Task details - Copy the entries from the start through the line that contains "168, 664, 322]]", inclusive. Switch every "Response" to "Answer" and leave all other text unchanged.

━━ Supplied material

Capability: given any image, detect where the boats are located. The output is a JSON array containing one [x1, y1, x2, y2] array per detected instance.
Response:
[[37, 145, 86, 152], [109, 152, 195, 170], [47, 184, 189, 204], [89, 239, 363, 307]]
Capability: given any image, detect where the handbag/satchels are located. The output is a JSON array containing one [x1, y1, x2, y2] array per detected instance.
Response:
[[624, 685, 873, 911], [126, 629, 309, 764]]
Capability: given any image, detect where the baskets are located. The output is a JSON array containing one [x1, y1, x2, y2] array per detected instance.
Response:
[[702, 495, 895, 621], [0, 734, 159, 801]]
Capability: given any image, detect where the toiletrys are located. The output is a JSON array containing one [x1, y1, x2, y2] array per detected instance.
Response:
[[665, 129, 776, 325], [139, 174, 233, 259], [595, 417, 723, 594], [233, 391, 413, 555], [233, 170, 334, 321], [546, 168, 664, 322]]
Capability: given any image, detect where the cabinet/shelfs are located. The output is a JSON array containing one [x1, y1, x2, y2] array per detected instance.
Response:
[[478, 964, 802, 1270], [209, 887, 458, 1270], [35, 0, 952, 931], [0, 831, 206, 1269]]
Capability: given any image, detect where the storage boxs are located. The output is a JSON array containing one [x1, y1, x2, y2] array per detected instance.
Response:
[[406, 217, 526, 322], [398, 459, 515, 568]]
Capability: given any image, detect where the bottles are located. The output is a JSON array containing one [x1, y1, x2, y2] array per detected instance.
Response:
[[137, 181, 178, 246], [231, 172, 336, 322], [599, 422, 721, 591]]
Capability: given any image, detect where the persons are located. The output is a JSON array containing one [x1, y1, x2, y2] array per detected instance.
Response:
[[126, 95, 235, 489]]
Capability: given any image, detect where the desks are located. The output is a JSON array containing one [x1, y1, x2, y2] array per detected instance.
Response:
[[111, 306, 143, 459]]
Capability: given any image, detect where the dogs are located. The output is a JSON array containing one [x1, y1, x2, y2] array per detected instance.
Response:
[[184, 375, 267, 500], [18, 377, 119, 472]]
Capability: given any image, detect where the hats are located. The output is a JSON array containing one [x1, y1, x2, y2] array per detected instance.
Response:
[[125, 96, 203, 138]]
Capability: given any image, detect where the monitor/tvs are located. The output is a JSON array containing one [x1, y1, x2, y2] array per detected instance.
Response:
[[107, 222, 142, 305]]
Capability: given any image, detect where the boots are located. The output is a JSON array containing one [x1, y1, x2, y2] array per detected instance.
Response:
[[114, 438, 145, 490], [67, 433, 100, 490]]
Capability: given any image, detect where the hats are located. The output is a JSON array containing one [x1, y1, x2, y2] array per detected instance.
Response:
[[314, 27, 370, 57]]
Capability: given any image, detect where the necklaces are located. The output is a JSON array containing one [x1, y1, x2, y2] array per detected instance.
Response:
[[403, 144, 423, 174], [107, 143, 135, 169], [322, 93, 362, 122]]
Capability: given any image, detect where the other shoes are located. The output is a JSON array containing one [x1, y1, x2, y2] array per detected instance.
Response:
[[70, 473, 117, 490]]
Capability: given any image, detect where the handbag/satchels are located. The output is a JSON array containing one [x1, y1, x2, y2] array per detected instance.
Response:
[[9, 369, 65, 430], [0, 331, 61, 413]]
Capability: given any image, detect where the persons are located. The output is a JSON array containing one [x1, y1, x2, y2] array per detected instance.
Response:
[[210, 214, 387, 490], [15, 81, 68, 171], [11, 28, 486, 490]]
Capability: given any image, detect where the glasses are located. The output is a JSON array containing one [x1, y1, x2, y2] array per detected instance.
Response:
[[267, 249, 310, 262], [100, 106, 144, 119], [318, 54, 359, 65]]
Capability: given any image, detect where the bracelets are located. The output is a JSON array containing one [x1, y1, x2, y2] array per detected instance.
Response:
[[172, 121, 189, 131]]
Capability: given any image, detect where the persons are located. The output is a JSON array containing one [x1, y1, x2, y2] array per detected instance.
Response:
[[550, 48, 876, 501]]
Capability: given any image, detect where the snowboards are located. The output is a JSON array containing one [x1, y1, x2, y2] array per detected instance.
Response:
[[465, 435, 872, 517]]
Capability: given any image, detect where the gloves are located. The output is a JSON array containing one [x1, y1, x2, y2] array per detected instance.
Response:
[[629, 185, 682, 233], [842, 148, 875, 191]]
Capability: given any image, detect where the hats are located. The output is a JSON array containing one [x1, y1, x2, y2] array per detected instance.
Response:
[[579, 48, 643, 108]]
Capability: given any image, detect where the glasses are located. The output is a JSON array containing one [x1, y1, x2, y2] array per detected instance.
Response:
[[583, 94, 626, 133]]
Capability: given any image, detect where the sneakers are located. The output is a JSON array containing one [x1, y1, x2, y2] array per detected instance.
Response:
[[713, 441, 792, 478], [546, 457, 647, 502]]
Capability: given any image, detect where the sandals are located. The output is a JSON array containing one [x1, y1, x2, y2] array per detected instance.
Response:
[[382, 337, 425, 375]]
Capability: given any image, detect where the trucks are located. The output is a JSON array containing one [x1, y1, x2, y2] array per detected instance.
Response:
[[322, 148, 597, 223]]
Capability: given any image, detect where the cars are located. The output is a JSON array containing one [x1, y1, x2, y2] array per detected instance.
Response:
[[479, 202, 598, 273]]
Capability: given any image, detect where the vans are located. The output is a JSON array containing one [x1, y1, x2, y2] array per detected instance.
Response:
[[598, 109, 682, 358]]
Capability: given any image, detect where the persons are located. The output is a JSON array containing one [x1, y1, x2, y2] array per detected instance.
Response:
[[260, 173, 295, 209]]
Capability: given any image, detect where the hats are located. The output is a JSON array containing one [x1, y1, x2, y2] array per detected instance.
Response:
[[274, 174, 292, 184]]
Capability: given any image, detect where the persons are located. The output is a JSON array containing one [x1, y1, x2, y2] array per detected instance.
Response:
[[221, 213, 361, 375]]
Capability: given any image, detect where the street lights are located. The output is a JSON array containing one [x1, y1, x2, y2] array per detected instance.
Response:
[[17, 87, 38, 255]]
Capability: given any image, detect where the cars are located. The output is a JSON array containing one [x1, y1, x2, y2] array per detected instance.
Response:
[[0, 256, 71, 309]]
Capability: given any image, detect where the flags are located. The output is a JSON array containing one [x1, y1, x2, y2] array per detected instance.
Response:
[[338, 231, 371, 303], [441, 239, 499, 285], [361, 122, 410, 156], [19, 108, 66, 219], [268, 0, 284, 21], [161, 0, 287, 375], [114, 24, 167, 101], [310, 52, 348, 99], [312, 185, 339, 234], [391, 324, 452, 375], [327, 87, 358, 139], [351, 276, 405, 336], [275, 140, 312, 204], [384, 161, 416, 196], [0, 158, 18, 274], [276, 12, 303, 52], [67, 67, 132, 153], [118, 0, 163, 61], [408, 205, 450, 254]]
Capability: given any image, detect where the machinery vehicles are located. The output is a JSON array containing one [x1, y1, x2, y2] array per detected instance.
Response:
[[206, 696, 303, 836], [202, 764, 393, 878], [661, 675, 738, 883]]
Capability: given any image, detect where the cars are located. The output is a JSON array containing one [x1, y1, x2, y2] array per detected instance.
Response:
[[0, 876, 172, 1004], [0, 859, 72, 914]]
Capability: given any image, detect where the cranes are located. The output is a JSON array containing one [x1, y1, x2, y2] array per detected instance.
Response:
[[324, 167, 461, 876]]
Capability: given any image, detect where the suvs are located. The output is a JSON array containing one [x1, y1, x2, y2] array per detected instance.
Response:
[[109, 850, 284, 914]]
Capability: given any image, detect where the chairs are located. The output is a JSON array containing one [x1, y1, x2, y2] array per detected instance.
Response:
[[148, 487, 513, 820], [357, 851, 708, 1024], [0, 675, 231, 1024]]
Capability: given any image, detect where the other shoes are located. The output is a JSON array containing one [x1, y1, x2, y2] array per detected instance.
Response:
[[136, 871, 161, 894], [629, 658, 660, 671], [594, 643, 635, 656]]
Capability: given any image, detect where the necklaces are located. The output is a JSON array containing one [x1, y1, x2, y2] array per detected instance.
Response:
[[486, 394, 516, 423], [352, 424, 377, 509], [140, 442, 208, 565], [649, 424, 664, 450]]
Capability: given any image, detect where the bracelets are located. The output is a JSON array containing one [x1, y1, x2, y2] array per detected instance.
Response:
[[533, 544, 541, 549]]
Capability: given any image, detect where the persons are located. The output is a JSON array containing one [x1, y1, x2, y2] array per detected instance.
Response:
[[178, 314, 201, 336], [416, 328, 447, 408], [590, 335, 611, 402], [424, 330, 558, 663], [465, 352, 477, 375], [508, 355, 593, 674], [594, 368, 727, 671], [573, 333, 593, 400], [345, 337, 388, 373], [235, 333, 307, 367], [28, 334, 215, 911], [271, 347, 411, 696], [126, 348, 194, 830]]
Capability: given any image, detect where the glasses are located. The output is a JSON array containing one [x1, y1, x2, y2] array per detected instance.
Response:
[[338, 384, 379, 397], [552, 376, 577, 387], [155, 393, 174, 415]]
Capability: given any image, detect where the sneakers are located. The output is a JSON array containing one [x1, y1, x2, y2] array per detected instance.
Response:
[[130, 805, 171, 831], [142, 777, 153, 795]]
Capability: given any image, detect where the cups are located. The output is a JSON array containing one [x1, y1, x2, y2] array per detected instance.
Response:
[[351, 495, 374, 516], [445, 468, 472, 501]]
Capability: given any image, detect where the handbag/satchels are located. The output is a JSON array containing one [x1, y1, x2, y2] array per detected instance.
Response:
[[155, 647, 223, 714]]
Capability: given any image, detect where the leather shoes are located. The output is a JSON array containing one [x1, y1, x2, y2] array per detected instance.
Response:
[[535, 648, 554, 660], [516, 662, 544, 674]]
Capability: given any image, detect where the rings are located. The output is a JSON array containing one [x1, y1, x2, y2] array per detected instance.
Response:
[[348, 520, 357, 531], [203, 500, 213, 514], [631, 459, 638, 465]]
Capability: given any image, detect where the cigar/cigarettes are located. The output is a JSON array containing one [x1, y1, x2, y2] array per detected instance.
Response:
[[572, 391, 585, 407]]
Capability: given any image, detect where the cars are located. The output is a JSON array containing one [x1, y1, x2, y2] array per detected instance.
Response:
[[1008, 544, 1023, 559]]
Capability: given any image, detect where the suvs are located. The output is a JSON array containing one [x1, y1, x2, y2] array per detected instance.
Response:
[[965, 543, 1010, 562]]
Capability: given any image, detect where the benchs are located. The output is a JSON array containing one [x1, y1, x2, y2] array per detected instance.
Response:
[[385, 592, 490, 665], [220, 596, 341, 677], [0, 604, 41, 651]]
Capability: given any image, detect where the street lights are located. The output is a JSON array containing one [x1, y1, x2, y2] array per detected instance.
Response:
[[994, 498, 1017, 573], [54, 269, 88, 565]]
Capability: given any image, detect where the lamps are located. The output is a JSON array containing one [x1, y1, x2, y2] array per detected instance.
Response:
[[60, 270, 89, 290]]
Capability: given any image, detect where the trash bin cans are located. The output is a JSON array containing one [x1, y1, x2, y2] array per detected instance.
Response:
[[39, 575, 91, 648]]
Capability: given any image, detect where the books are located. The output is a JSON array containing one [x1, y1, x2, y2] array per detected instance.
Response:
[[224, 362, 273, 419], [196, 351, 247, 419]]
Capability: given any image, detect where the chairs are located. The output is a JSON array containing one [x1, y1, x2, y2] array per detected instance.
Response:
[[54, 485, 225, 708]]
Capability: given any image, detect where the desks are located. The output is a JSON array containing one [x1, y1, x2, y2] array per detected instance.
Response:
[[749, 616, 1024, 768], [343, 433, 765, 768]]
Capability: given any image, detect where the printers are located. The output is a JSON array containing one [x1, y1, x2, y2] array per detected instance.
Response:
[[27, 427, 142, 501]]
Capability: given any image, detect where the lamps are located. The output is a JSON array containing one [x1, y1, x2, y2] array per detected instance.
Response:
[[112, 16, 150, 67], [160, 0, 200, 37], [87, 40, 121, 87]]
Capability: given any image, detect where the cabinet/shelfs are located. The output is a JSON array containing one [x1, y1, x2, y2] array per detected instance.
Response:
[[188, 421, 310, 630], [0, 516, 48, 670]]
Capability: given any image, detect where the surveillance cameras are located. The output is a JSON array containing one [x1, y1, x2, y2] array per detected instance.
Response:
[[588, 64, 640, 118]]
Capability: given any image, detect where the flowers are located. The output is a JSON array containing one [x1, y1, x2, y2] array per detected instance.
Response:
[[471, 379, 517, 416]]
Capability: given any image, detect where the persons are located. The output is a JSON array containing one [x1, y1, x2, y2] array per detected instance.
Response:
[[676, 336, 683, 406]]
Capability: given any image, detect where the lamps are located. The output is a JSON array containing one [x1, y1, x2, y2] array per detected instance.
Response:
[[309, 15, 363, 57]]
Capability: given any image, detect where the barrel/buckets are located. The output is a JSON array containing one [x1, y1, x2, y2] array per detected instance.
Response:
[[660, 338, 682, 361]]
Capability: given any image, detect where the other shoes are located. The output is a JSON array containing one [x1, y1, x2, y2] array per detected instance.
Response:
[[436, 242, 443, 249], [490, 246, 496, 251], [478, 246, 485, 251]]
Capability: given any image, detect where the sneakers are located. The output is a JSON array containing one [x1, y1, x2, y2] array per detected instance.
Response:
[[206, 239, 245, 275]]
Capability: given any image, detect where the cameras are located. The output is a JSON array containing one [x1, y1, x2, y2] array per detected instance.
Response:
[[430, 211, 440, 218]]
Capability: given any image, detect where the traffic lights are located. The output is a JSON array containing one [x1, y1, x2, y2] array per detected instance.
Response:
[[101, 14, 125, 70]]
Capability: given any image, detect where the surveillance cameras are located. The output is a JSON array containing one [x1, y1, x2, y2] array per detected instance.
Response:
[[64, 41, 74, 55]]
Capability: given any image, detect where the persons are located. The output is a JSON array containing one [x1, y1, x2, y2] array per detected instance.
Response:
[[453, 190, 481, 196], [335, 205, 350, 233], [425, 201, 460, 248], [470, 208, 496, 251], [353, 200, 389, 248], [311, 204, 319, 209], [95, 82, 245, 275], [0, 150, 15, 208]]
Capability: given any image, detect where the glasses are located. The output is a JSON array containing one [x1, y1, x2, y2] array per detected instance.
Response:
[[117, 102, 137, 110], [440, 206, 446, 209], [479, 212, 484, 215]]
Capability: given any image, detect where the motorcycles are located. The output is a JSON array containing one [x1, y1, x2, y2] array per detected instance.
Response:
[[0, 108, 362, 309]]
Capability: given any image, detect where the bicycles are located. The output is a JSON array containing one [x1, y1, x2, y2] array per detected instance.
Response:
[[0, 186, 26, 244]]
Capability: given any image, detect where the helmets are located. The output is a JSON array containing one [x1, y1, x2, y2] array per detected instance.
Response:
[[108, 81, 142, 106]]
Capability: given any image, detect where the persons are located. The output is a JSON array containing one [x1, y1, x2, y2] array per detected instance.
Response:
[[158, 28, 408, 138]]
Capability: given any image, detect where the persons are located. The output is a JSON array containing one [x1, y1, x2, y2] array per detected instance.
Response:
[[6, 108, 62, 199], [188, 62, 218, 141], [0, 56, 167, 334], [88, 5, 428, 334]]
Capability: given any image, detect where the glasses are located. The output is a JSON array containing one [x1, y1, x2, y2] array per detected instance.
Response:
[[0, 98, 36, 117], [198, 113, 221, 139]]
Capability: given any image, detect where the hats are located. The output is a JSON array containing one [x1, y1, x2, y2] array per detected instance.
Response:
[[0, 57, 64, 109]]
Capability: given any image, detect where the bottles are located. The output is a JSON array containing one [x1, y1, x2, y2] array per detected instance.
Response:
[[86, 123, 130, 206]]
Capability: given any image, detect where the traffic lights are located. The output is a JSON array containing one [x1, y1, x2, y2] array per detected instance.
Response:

━━━━

The answer -
Capability: given any image, detect where the boats are located. The output is a JSON array containing one [x1, y1, x2, y2] array per detected instance.
Answer:
[[37, 145, 86, 152], [109, 152, 195, 170], [47, 184, 189, 204], [89, 239, 363, 307]]
Capability: given any image, detect where the handbag/satchels are located. The output is a JSON array containing one [x1, y1, x2, y2] array per detected instance.
Answer:
[[624, 685, 873, 911], [126, 629, 309, 764]]
Capability: given any image, detect where the baskets are located. The output is a JSON array containing one [x1, y1, x2, y2] array per detected instance.
Answer:
[[702, 495, 895, 621], [0, 734, 159, 801]]
Capability: given any image, detect where the toiletrys are located. The output is a JSON array containing one [x1, y1, x2, y2] array per detected instance.
Answer:
[[665, 129, 776, 325], [139, 174, 233, 259], [595, 417, 723, 594], [233, 391, 413, 555], [233, 170, 334, 321], [546, 168, 664, 322]]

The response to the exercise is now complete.